**Exercise objective**
Set down word for word the lines running from the line with "What value does" to the line with "What is the", ends included. Skip every picture.

**Records for this task**

------------------------

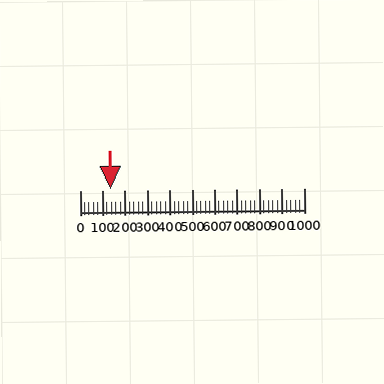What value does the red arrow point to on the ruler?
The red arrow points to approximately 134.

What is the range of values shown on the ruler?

------------------------

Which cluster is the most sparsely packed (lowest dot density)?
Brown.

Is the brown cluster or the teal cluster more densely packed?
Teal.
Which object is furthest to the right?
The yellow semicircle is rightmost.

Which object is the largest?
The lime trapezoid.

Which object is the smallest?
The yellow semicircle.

------------------------

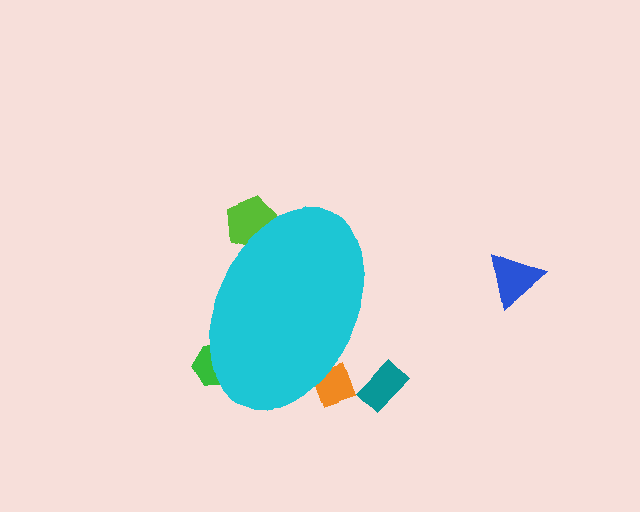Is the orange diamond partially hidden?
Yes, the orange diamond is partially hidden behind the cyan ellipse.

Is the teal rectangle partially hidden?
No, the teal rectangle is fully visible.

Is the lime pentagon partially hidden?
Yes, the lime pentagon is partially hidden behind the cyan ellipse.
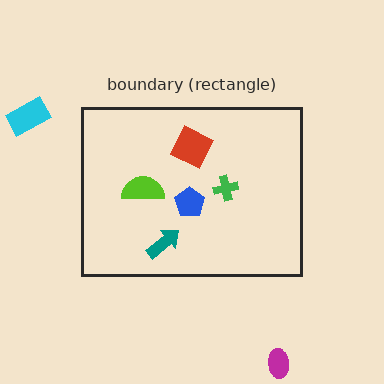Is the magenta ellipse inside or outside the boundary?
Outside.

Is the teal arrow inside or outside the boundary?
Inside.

------------------------

**Output below**
What value does the red arrow point to on the ruler?
The red arrow points to approximately 134.

What is the range of values shown on the ruler?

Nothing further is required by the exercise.